## Task directions
Leave out the pictures and transcribe everything else exactly.
## BEGIN
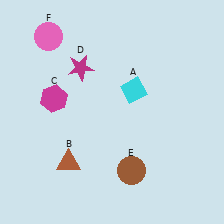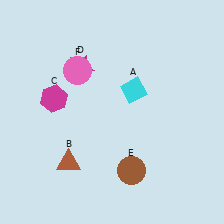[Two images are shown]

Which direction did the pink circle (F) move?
The pink circle (F) moved down and to the right.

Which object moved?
The pink circle (F) moved down and to the right.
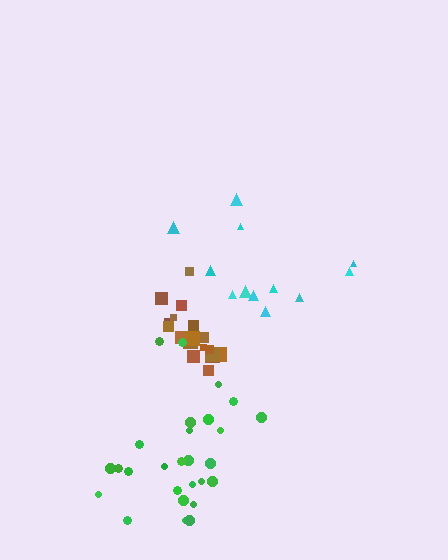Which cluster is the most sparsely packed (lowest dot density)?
Cyan.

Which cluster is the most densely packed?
Brown.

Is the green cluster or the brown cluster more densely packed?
Brown.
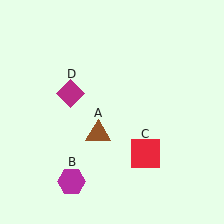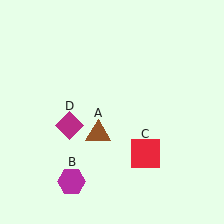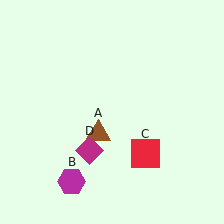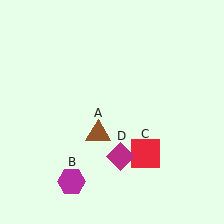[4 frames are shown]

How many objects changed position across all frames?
1 object changed position: magenta diamond (object D).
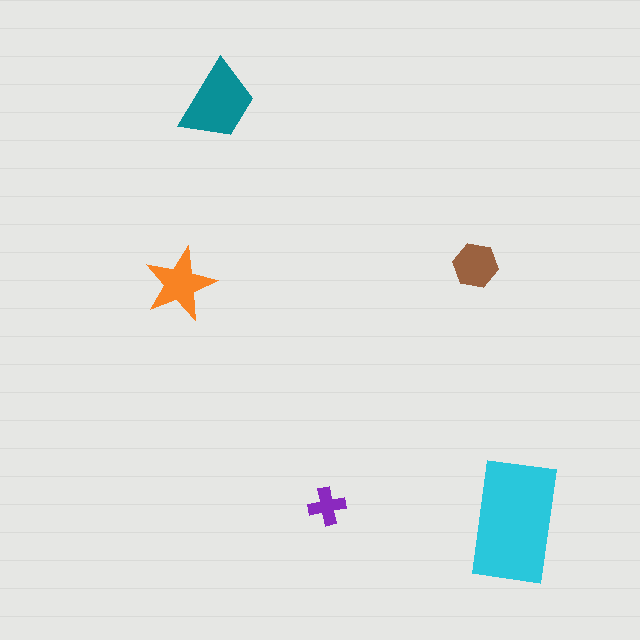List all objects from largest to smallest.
The cyan rectangle, the teal trapezoid, the orange star, the brown hexagon, the purple cross.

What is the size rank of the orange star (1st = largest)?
3rd.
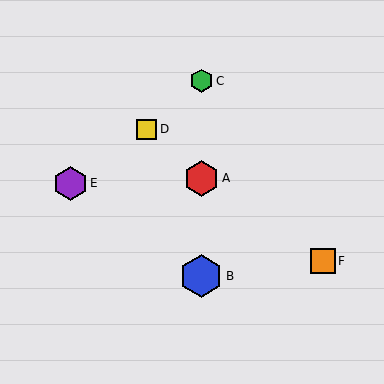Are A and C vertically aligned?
Yes, both are at x≈201.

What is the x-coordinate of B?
Object B is at x≈201.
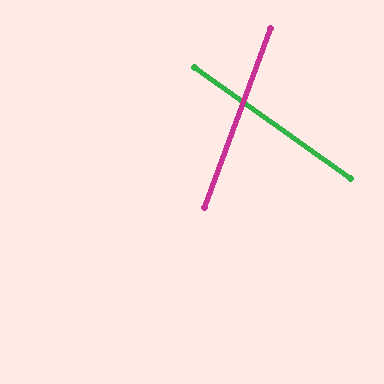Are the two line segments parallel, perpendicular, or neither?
Neither parallel nor perpendicular — they differ by about 75°.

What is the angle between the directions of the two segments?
Approximately 75 degrees.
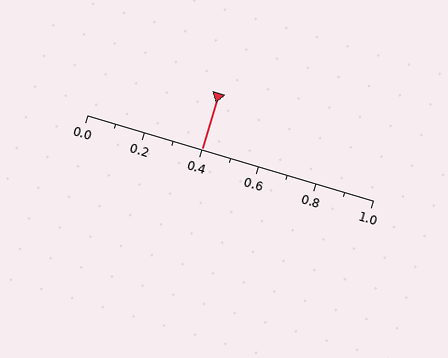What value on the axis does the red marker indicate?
The marker indicates approximately 0.4.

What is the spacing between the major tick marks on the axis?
## END
## Correct result
[Two images are shown]

Which direction did the pink circle (F) move?
The pink circle (F) moved down and to the right.

Which object moved?
The pink circle (F) moved down and to the right.
Which cluster is the most sparsely packed (lowest dot density)?
Cyan.

Which cluster is the most densely packed?
Brown.

Is the green cluster or the brown cluster more densely packed?
Brown.
[4 frames are shown]

How many objects changed position across all frames?
1 object changed position: magenta diamond (object D).
List all objects from largest to smallest.
The cyan rectangle, the teal trapezoid, the orange star, the brown hexagon, the purple cross.

What is the size rank of the orange star (1st = largest)?
3rd.
Are A and C vertically aligned?
Yes, both are at x≈201.

What is the x-coordinate of B?
Object B is at x≈201.
Are the two line segments parallel, perpendicular, or neither?
Neither parallel nor perpendicular — they differ by about 75°.

What is the angle between the directions of the two segments?
Approximately 75 degrees.
What value on the axis does the red marker indicate?
The marker indicates approximately 0.4.

What is the spacing between the major tick marks on the axis?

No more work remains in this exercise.